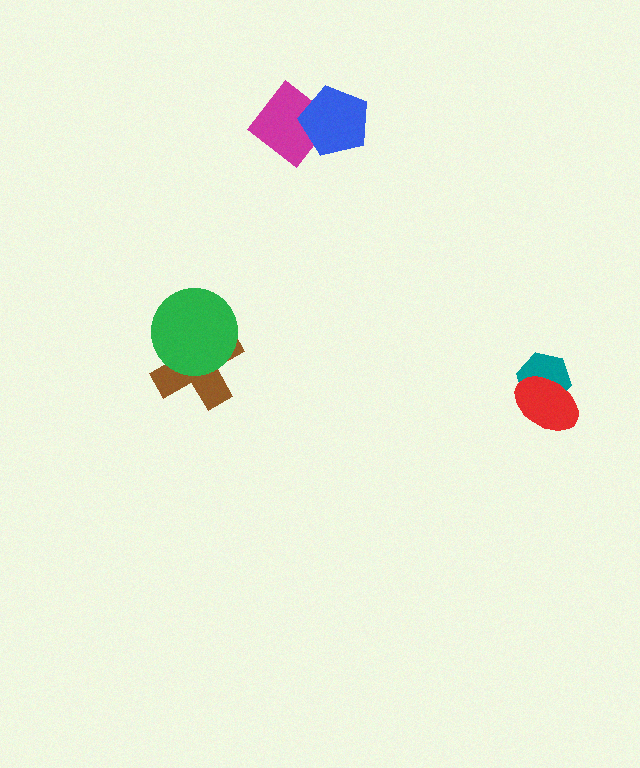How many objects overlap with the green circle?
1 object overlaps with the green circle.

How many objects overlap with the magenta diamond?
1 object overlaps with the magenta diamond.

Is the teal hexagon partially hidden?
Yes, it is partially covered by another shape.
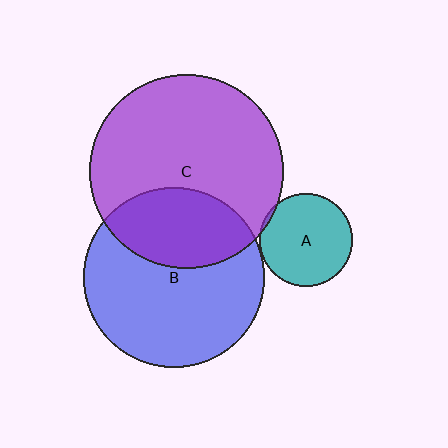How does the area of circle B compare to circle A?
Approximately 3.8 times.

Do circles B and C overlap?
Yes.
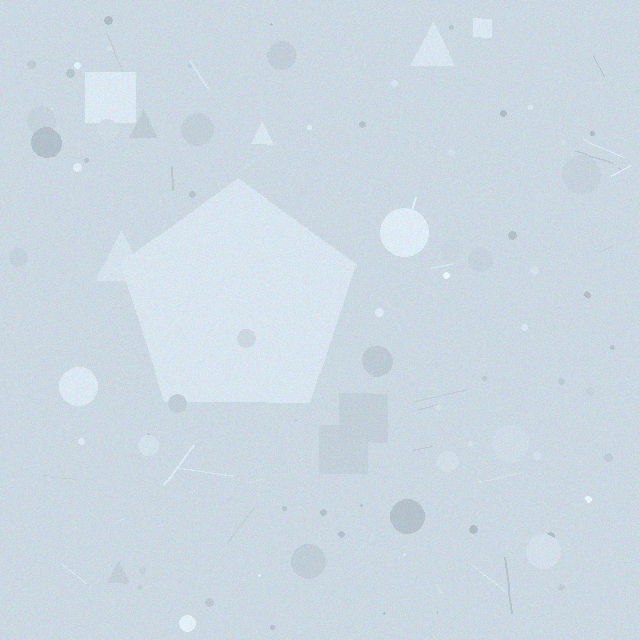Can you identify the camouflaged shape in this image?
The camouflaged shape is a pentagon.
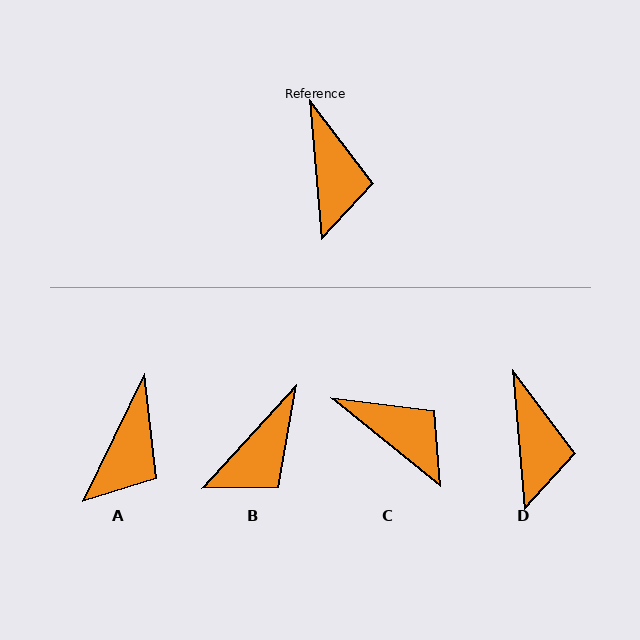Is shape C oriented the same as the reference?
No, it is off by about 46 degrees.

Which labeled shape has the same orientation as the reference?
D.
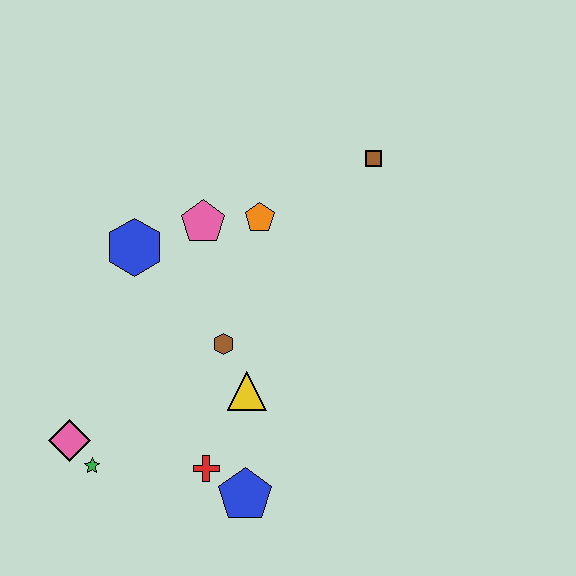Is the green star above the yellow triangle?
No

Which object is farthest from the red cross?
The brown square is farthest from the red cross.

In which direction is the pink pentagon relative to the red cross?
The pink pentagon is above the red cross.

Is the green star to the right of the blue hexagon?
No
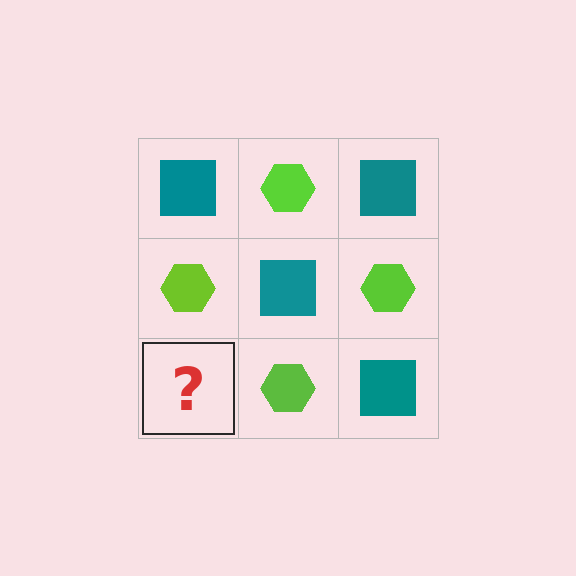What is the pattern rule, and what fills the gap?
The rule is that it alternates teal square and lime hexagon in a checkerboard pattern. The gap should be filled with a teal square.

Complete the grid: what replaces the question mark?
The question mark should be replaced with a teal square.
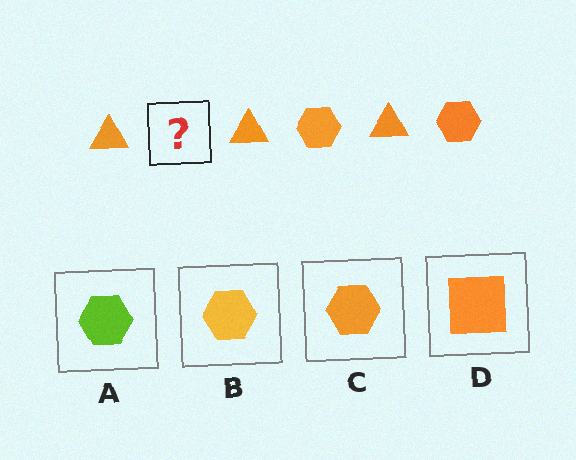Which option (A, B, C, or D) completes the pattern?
──────
» **What is asked**
Print, exactly and only, the lines running from the line with "Complete the grid: what" through the last line of the data, including both. Skip any picture.

» **Answer for the task**
Complete the grid: what replaces the question mark?
The question mark should be replaced with a teal square.
Which option (A, B, C, or D) completes the pattern?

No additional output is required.